:: Extracted data ::
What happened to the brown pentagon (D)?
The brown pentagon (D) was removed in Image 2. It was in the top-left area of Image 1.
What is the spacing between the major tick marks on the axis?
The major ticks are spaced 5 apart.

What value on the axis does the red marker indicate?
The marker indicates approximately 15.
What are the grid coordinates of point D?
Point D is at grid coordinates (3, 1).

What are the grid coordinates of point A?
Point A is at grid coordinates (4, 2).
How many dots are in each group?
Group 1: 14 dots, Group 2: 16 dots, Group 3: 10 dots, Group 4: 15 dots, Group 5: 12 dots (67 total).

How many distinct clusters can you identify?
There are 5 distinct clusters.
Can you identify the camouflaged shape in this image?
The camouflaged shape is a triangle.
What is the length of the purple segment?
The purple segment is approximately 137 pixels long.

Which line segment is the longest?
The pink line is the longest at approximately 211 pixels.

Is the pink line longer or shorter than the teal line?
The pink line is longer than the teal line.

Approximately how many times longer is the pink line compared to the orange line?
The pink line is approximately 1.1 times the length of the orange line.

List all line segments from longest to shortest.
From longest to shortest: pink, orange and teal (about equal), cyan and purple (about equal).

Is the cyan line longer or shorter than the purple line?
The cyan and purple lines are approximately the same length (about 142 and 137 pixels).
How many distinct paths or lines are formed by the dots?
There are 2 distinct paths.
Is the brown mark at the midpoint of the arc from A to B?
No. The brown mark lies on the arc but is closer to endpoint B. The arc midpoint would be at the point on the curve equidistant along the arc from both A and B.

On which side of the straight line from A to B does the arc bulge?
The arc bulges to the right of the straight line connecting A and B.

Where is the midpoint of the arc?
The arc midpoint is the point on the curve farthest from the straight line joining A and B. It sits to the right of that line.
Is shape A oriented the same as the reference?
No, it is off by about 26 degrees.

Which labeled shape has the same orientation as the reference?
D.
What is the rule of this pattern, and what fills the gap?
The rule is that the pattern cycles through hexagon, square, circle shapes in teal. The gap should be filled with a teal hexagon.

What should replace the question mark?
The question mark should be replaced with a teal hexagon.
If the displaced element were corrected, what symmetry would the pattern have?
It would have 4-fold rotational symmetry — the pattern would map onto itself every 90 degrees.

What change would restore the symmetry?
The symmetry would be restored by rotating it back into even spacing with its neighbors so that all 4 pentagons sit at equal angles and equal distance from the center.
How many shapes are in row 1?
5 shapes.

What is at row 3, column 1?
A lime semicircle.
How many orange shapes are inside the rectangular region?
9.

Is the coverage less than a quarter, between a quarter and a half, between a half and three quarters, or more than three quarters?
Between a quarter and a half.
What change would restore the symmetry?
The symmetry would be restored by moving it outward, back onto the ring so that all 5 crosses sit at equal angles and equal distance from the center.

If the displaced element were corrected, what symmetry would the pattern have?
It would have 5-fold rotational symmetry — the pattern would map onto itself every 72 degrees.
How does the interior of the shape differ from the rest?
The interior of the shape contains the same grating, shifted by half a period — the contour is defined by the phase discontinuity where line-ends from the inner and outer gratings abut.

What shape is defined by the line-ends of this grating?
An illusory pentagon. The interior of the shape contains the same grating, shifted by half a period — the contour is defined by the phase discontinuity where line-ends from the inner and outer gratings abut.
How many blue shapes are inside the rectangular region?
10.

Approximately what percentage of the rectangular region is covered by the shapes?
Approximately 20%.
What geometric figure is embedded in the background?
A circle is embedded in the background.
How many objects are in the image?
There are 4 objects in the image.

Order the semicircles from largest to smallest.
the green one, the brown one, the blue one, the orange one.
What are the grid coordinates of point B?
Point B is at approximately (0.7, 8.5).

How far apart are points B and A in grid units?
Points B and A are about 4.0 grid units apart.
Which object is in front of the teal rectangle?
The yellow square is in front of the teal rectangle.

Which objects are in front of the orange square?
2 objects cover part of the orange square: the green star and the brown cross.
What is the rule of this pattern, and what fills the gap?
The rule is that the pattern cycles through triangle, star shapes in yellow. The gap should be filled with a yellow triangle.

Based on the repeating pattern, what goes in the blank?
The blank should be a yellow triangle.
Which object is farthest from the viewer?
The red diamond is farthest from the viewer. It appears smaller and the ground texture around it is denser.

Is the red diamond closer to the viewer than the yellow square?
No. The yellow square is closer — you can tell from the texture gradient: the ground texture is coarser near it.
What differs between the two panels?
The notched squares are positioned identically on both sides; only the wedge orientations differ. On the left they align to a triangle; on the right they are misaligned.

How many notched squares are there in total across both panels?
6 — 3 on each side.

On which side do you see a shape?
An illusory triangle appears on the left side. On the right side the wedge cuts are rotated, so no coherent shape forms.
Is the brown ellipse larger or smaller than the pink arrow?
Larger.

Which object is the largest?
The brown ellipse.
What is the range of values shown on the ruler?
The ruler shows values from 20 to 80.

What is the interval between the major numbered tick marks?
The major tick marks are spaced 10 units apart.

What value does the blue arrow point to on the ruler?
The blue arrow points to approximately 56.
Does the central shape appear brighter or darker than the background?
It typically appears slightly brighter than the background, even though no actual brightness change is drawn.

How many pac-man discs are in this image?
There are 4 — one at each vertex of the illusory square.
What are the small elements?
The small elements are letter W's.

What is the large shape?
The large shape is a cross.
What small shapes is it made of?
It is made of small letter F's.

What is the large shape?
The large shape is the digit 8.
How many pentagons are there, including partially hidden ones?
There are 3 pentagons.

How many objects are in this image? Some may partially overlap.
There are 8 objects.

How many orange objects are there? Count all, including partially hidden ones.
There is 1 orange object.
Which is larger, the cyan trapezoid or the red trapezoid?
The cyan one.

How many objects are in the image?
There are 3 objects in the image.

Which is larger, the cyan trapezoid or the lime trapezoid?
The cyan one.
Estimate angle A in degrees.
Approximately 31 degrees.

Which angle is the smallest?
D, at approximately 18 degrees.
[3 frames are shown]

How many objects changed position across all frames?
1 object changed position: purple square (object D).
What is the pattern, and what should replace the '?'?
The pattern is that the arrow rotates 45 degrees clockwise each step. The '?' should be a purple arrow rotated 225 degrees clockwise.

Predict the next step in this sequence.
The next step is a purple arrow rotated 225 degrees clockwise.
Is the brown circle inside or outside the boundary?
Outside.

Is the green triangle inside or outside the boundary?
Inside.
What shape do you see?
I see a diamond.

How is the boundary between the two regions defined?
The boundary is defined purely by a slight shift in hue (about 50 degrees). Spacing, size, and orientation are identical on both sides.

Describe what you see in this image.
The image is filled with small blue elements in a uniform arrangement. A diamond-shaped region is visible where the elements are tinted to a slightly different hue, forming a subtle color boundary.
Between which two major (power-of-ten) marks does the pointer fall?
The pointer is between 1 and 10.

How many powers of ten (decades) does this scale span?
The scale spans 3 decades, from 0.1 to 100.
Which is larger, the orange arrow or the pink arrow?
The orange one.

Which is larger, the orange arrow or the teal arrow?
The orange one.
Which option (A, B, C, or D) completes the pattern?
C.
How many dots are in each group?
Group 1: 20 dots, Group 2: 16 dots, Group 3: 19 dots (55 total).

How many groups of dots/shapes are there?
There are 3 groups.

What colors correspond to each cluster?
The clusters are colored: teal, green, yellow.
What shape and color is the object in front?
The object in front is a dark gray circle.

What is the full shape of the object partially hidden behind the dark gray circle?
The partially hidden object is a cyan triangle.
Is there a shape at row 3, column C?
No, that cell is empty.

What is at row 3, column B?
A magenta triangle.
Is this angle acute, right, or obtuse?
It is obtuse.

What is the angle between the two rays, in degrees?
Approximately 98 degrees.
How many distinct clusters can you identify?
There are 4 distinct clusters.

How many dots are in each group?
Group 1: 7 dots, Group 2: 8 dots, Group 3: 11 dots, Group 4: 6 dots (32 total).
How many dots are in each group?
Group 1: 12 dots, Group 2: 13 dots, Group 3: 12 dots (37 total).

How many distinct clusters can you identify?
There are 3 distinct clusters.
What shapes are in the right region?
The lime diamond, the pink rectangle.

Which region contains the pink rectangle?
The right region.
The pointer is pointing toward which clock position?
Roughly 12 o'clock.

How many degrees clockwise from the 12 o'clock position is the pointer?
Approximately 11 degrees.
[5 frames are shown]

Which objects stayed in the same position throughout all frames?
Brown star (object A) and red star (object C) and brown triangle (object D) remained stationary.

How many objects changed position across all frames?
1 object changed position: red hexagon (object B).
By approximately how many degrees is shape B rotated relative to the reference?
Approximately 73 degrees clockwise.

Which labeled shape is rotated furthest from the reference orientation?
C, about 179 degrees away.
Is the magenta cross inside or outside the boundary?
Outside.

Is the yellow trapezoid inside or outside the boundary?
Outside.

:: What is being asked ::
Locate the line that contains "Which option (A, B, C, or", then please quote it and every line after it to the end of the entries above, exactly and with nothing else.

:: Solution for this task ::
Which option (A, B, C, or D) completes the pattern?
C.
How many dots are in each group?
Group 1: 20 dots, Group 2: 16 dots, Group 3: 19 dots (55 total).

How many groups of dots/shapes are there?
There are 3 groups.

What colors correspond to each cluster?
The clusters are colored: teal, green, yellow.
What shape and color is the object in front?
The object in front is a dark gray circle.

What is the full shape of the object partially hidden behind the dark gray circle?
The partially hidden object is a cyan triangle.
Is there a shape at row 3, column C?
No, that cell is empty.

What is at row 3, column B?
A magenta triangle.
Is this angle acute, right, or obtuse?
It is obtuse.

What is the angle between the two rays, in degrees?
Approximately 98 degrees.
How many distinct clusters can you identify?
There are 4 distinct clusters.

How many dots are in each group?
Group 1: 7 dots, Group 2: 8 dots, Group 3: 11 dots, Group 4: 6 dots (32 total).
How many dots are in each group?
Group 1: 12 dots, Group 2: 13 dots, Group 3: 12 dots (37 total).

How many distinct clusters can you identify?
There are 3 distinct clusters.
What shapes are in the right region?
The lime diamond, the pink rectangle.

Which region contains the pink rectangle?
The right region.
The pointer is pointing toward which clock position?
Roughly 12 o'clock.

How many degrees clockwise from the 12 o'clock position is the pointer?
Approximately 11 degrees.
[5 frames are shown]

Which objects stayed in the same position throughout all frames?
Brown star (object A) and red star (object C) and brown triangle (object D) remained stationary.

How many objects changed position across all frames?
1 object changed position: red hexagon (object B).
By approximately how many degrees is shape B rotated relative to the reference?
Approximately 73 degrees clockwise.

Which labeled shape is rotated furthest from the reference orientation?
C, about 179 degrees away.
Is the magenta cross inside or outside the boundary?
Outside.

Is the yellow trapezoid inside or outside the boundary?
Outside.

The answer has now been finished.